WORK TO BE COMPLETED → Starting at the line that contains "How many shapes", print each line exactly through the end of the listing. Skip any pictures and add nothing.

GIVEN DATA →

□ □ □ □ □

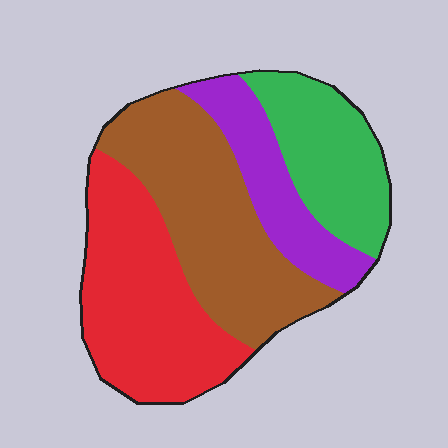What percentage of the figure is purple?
Purple takes up about one sixth (1/6) of the figure.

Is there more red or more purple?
Red.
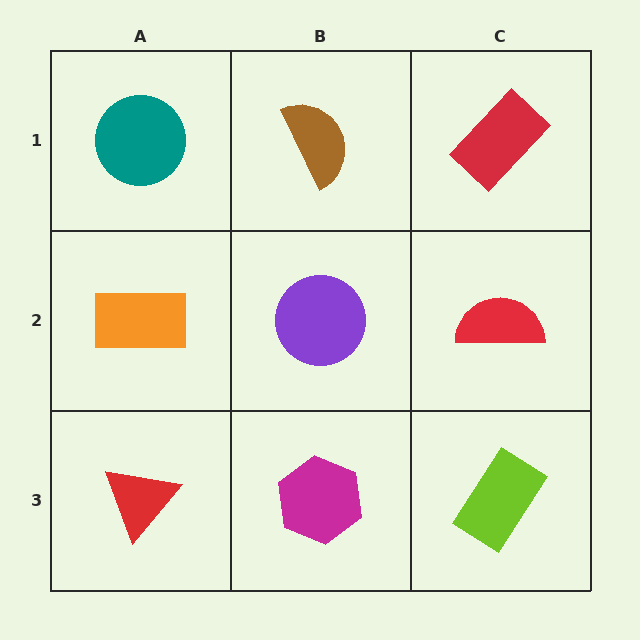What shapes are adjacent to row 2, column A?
A teal circle (row 1, column A), a red triangle (row 3, column A), a purple circle (row 2, column B).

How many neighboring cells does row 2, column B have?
4.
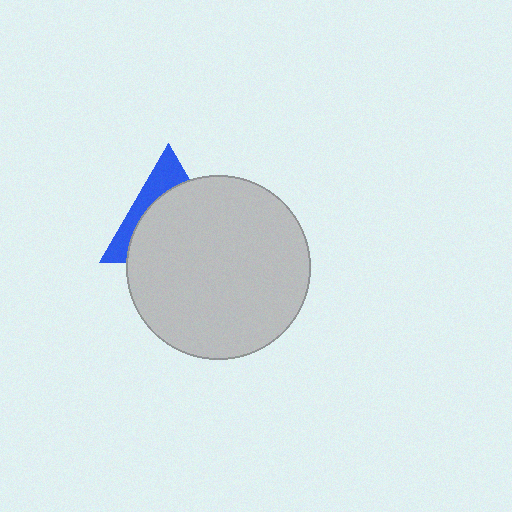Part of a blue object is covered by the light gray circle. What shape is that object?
It is a triangle.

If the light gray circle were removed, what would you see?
You would see the complete blue triangle.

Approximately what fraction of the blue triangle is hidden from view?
Roughly 70% of the blue triangle is hidden behind the light gray circle.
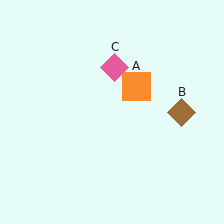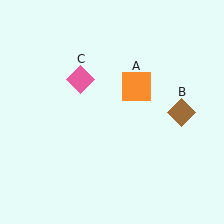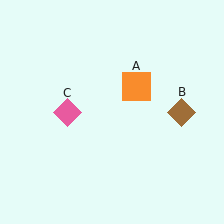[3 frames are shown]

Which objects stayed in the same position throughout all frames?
Orange square (object A) and brown diamond (object B) remained stationary.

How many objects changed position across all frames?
1 object changed position: pink diamond (object C).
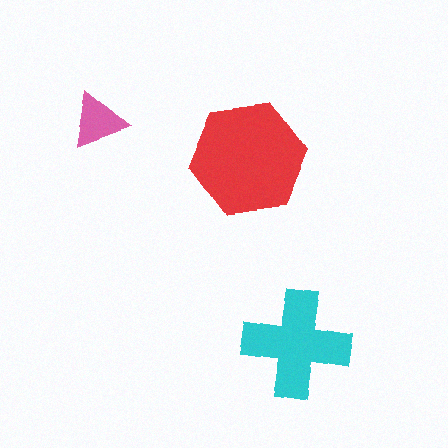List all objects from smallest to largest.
The pink triangle, the cyan cross, the red hexagon.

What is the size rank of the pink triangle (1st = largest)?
3rd.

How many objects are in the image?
There are 3 objects in the image.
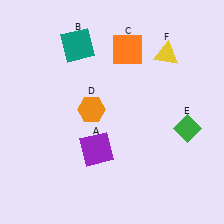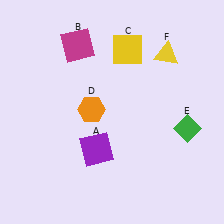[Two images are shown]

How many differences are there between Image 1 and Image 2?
There are 2 differences between the two images.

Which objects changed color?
B changed from teal to magenta. C changed from orange to yellow.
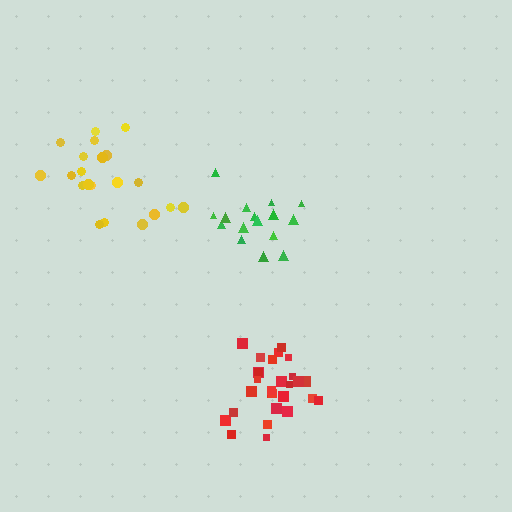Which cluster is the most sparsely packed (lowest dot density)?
Yellow.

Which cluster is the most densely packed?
Red.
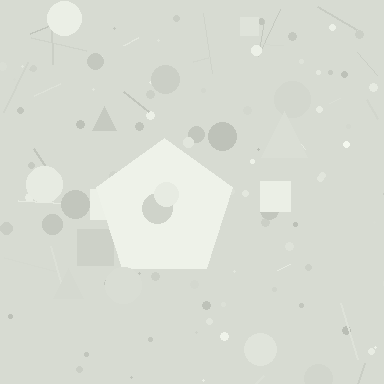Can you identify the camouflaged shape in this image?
The camouflaged shape is a pentagon.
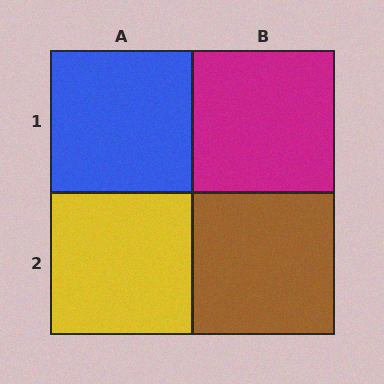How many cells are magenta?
1 cell is magenta.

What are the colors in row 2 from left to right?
Yellow, brown.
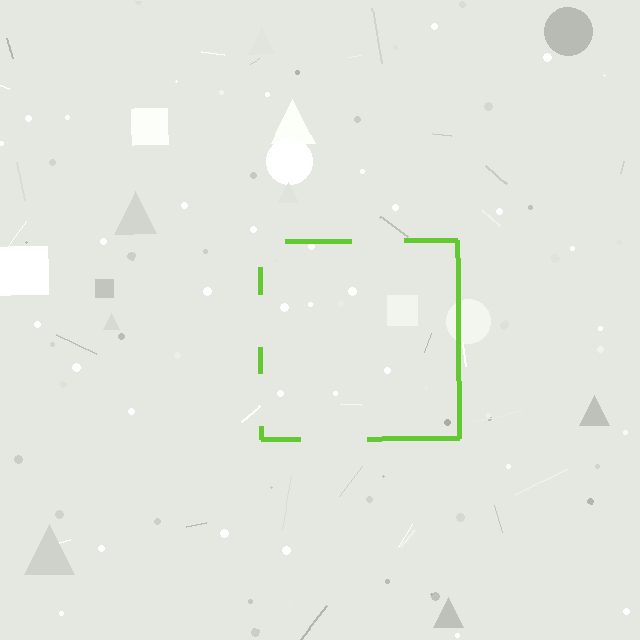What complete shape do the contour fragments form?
The contour fragments form a square.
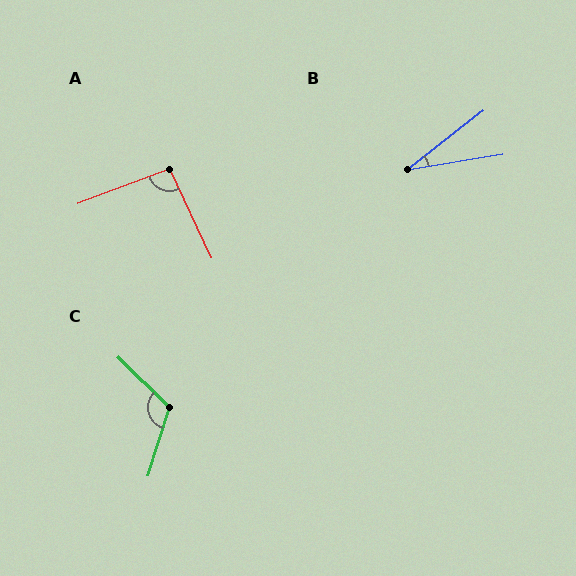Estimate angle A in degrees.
Approximately 95 degrees.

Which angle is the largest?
C, at approximately 117 degrees.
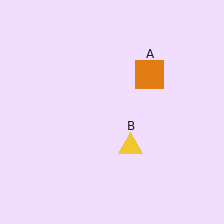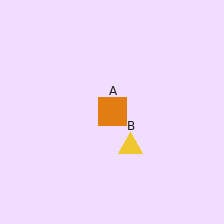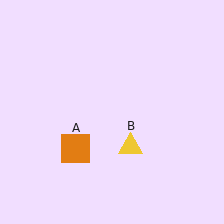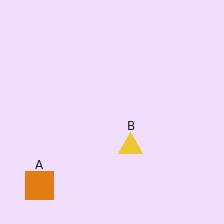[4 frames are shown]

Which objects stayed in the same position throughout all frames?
Yellow triangle (object B) remained stationary.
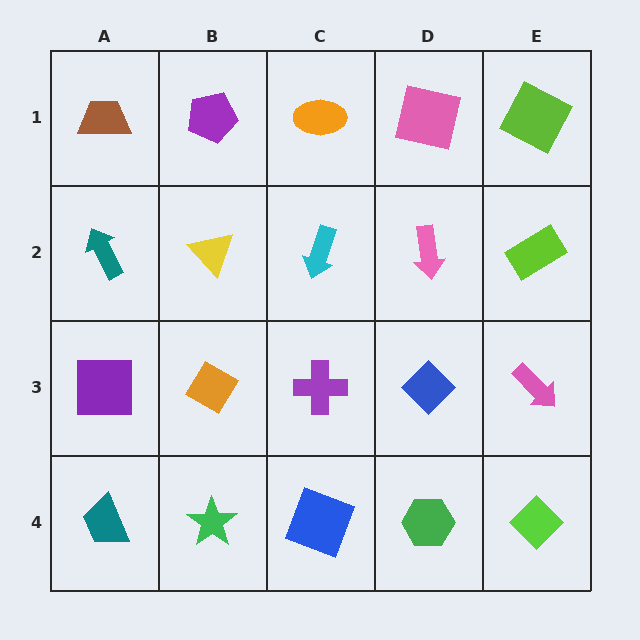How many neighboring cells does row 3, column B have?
4.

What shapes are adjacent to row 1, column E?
A lime rectangle (row 2, column E), a pink square (row 1, column D).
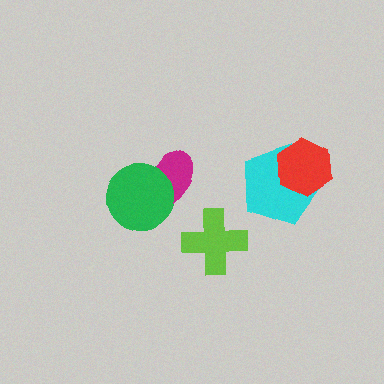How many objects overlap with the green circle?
1 object overlaps with the green circle.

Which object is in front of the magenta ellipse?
The green circle is in front of the magenta ellipse.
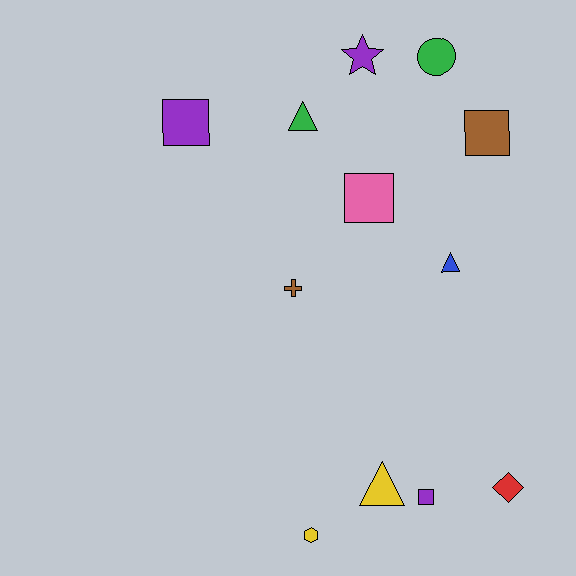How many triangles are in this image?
There are 3 triangles.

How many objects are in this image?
There are 12 objects.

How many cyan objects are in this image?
There are no cyan objects.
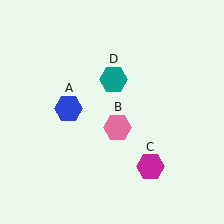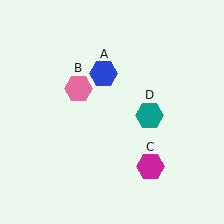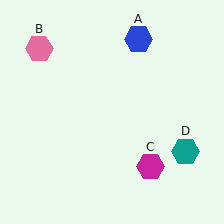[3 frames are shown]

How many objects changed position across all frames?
3 objects changed position: blue hexagon (object A), pink hexagon (object B), teal hexagon (object D).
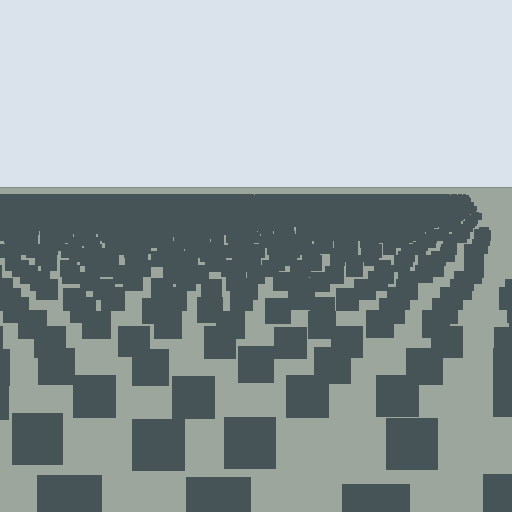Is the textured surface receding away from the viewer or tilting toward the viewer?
The surface is receding away from the viewer. Texture elements get smaller and denser toward the top.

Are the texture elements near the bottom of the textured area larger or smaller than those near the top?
Larger. Near the bottom, elements are closer to the viewer and appear at a bigger on-screen size.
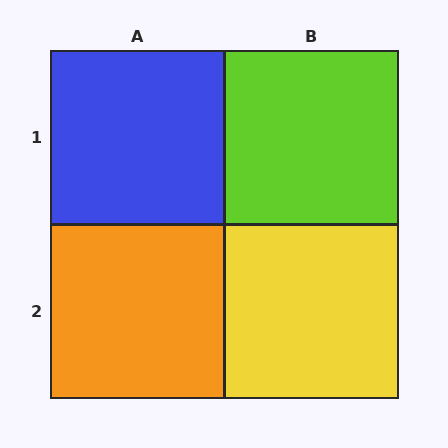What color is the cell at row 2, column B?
Yellow.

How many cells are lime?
1 cell is lime.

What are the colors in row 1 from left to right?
Blue, lime.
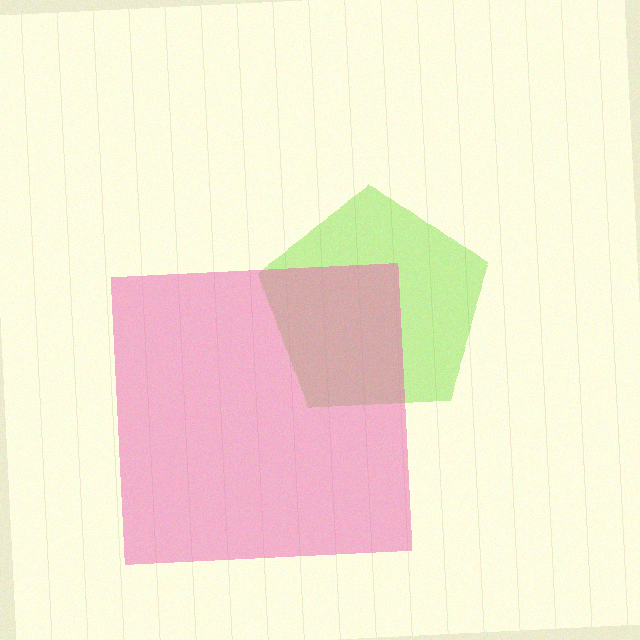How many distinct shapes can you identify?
There are 2 distinct shapes: a lime pentagon, a pink square.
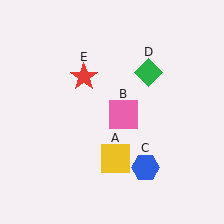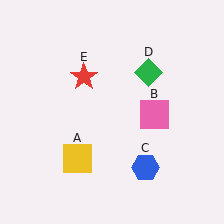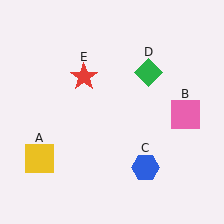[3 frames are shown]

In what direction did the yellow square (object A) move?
The yellow square (object A) moved left.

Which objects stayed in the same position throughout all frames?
Blue hexagon (object C) and green diamond (object D) and red star (object E) remained stationary.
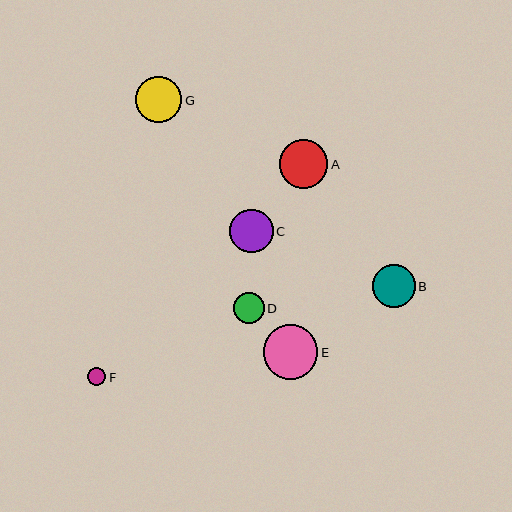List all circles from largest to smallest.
From largest to smallest: E, A, G, C, B, D, F.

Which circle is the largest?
Circle E is the largest with a size of approximately 55 pixels.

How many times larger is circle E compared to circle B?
Circle E is approximately 1.3 times the size of circle B.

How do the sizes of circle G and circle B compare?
Circle G and circle B are approximately the same size.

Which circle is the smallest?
Circle F is the smallest with a size of approximately 18 pixels.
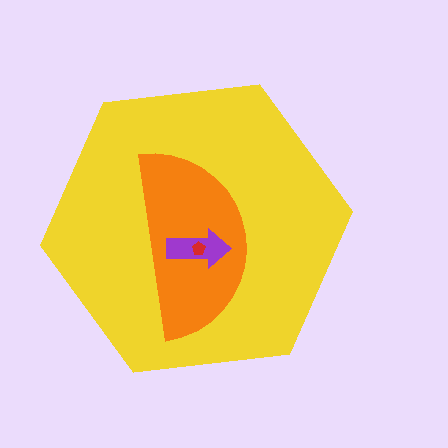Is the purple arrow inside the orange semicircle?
Yes.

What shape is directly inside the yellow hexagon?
The orange semicircle.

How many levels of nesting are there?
4.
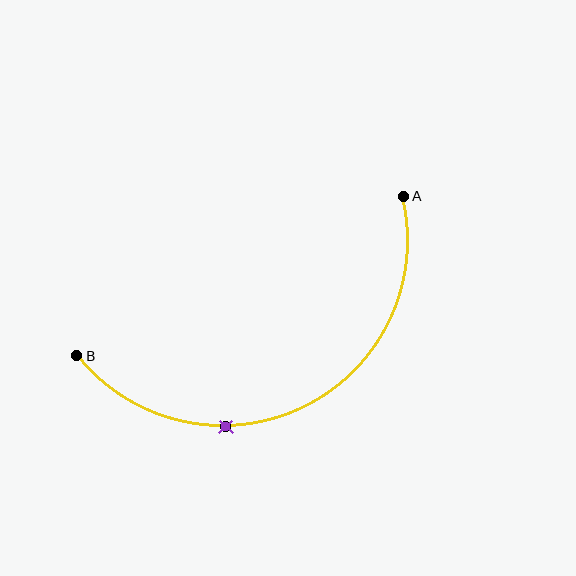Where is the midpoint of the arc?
The arc midpoint is the point on the curve farthest from the straight line joining A and B. It sits below that line.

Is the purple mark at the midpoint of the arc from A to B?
No. The purple mark lies on the arc but is closer to endpoint B. The arc midpoint would be at the point on the curve equidistant along the arc from both A and B.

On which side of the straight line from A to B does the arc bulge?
The arc bulges below the straight line connecting A and B.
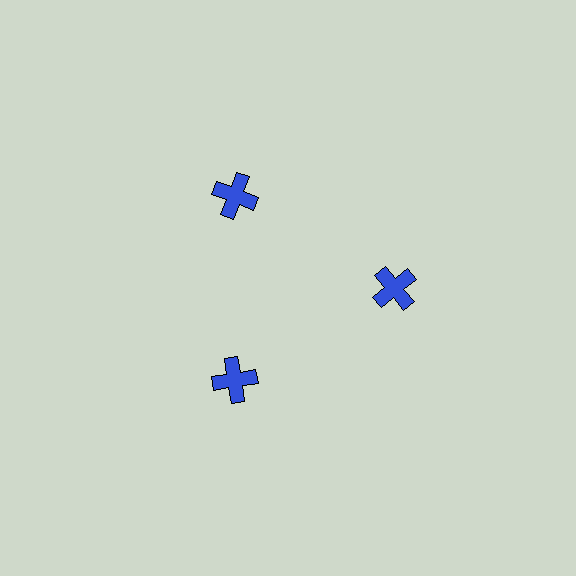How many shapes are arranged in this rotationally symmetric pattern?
There are 3 shapes, arranged in 3 groups of 1.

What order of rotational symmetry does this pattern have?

□ □ □ □ □

THE ANSWER →
How many shapes are arranged in this rotationally symmetric pattern?
There are 3 shapes, arranged in 3 groups of 1.

What order of rotational symmetry does this pattern have?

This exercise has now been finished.